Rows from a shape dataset
BEGIN

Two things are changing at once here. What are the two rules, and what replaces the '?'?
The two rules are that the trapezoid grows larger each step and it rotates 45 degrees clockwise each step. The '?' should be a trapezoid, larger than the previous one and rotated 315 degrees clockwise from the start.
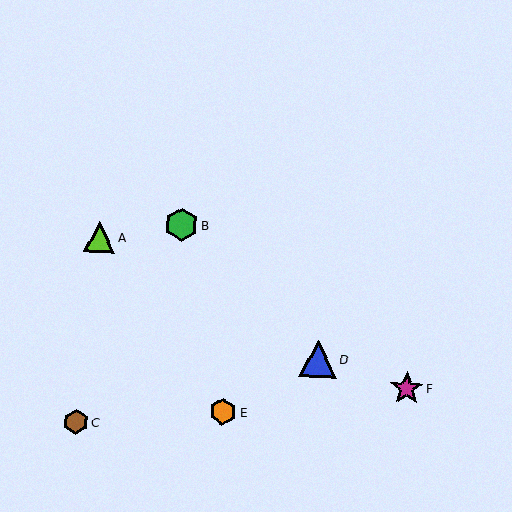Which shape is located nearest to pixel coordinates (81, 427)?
The brown hexagon (labeled C) at (76, 422) is nearest to that location.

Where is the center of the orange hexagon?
The center of the orange hexagon is at (223, 412).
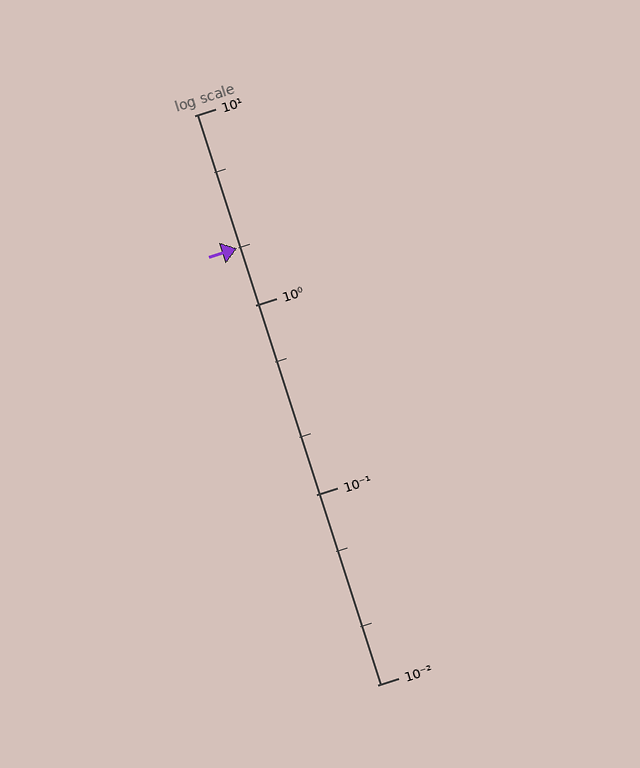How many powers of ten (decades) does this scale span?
The scale spans 3 decades, from 0.01 to 10.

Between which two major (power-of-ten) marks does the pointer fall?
The pointer is between 1 and 10.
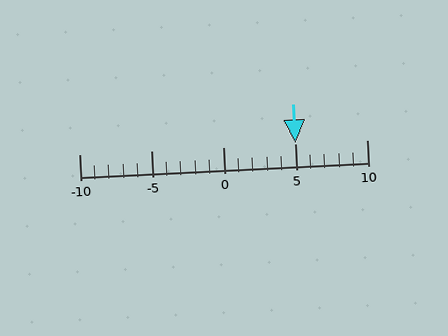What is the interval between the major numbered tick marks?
The major tick marks are spaced 5 units apart.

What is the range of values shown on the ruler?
The ruler shows values from -10 to 10.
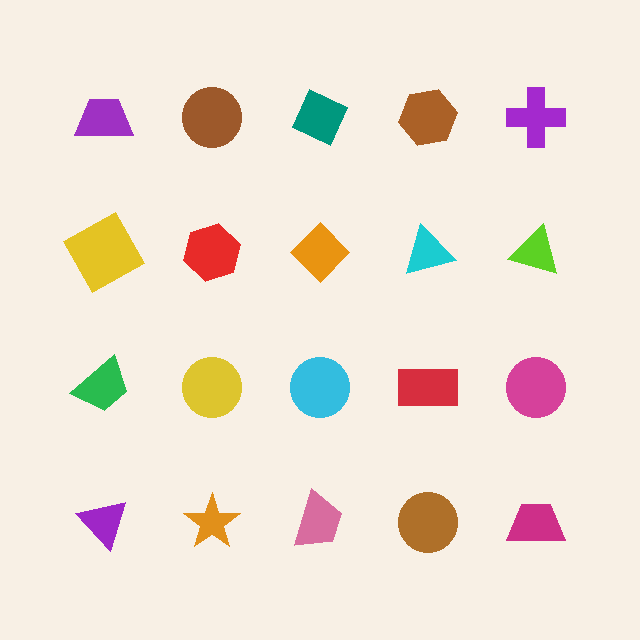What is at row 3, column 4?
A red rectangle.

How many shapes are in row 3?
5 shapes.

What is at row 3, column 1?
A green trapezoid.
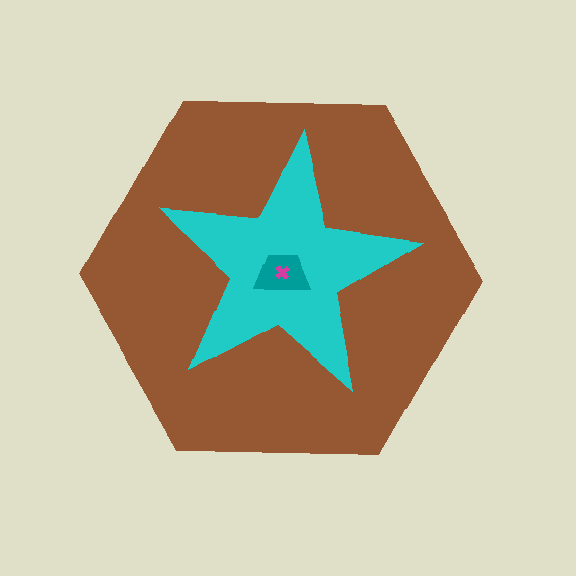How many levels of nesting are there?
4.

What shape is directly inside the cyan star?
The teal trapezoid.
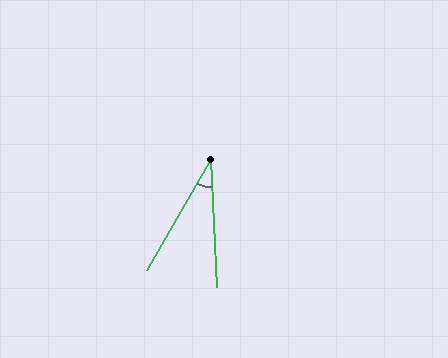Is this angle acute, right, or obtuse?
It is acute.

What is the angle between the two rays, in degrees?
Approximately 33 degrees.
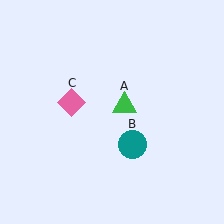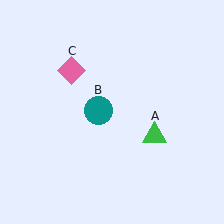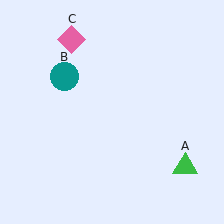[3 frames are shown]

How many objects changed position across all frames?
3 objects changed position: green triangle (object A), teal circle (object B), pink diamond (object C).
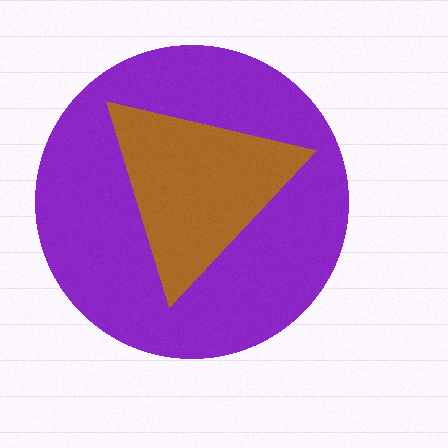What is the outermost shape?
The purple circle.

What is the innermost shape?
The brown triangle.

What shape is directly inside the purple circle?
The brown triangle.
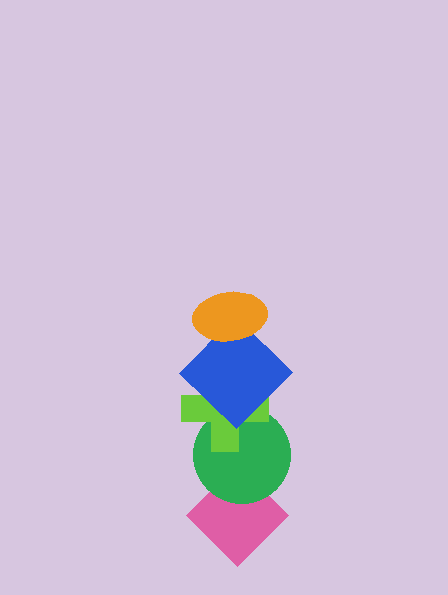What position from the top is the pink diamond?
The pink diamond is 5th from the top.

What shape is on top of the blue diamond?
The orange ellipse is on top of the blue diamond.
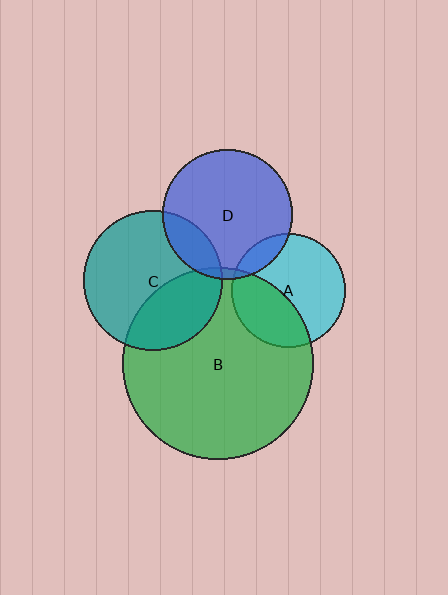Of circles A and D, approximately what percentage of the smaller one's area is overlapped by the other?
Approximately 10%.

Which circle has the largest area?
Circle B (green).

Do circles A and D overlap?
Yes.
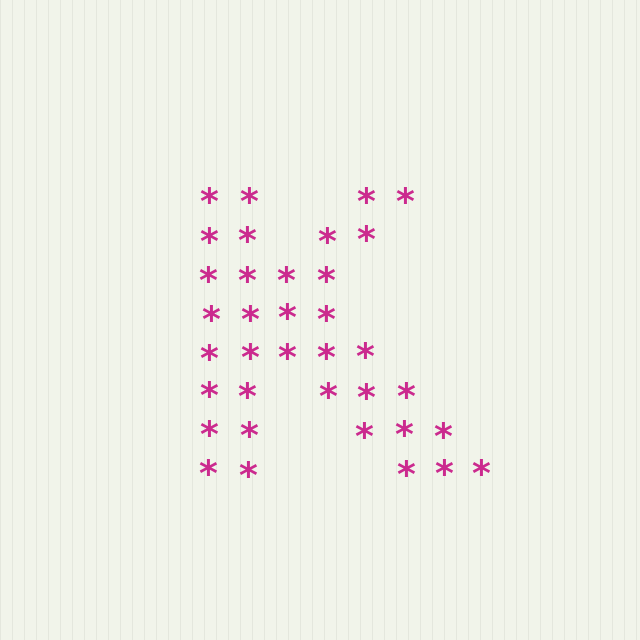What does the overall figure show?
The overall figure shows the letter K.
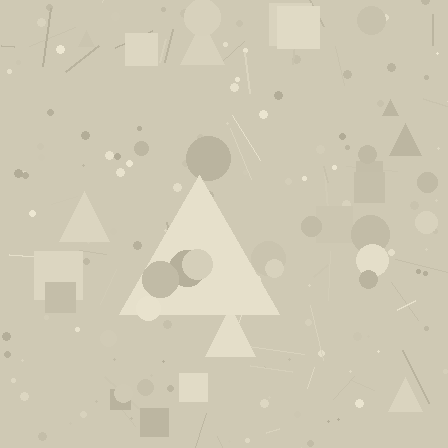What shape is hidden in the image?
A triangle is hidden in the image.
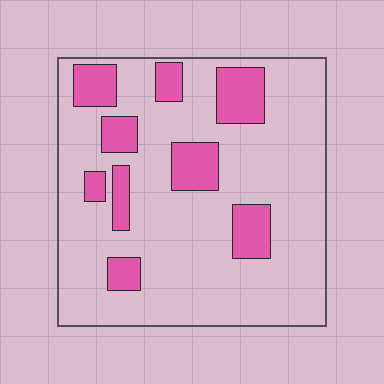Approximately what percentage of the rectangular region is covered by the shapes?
Approximately 20%.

END

Copy the records word for word, leaving no picture in the copy.

Two things are changing at once here. What are the two rules, and what replaces the '?'?
The two rules are that the trapezoid grows larger each step and it rotates 45 degrees clockwise each step. The '?' should be a trapezoid, larger than the previous one and rotated 315 degrees clockwise from the start.
Which shape is located nearest to pixel coordinates (81, 427)?
The brown hexagon (labeled C) at (76, 422) is nearest to that location.

Where is the center of the orange hexagon?
The center of the orange hexagon is at (223, 412).
How many powers of ten (decades) does this scale span?
The scale spans 3 decades, from 0.01 to 10.

Between which two major (power-of-ten) marks does the pointer fall?
The pointer is between 1 and 10.
What is the interval between the major numbered tick marks?
The major tick marks are spaced 5 units apart.

What is the range of values shown on the ruler?
The ruler shows values from -10 to 10.
What is at row 3, column 4?
A red rectangle.

How many shapes are in row 3?
5 shapes.

What is at row 3, column 1?
A green trapezoid.
How many levels of nesting are there?
4.

What shape is directly inside the cyan star?
The teal trapezoid.
Is this angle acute, right, or obtuse?
It is acute.

What is the angle between the two rays, in degrees?
Approximately 33 degrees.
[3 frames are shown]

How many objects changed position across all frames?
3 objects changed position: green triangle (object A), teal circle (object B), pink diamond (object C).
What is the outermost shape?
The purple circle.

What is the innermost shape?
The brown triangle.

What shape is directly inside the purple circle?
The brown triangle.
What position from the top is the pink diamond?
The pink diamond is 5th from the top.

What shape is on top of the blue diamond?
The orange ellipse is on top of the blue diamond.
Of circles A and D, approximately what percentage of the smaller one's area is overlapped by the other?
Approximately 10%.

Which circle has the largest area?
Circle B (green).

Do circles A and D overlap?
Yes.
What does the overall figure show?
The overall figure shows the letter K.
What shape is hidden in the image?
A triangle is hidden in the image.
Approximately what percentage of the rectangular region is covered by the shapes?
Approximately 20%.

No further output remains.